[Exercise aim] Reproduce every entry below precisely; do not include the pictures.

--- Recorded data ---

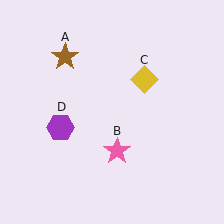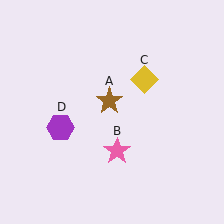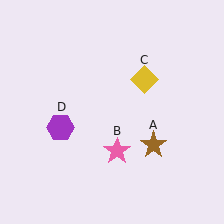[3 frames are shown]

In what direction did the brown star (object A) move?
The brown star (object A) moved down and to the right.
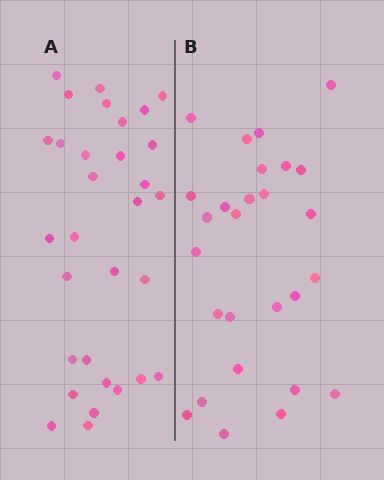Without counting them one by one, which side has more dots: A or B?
Region A (the left region) has more dots.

---

[The output]
[3 frames are shown]

In what direction did the brown star (object A) move?
The brown star (object A) moved down and to the right.
Without counting them one by one, which side has more dots: A or B?
Region A (the left region) has more dots.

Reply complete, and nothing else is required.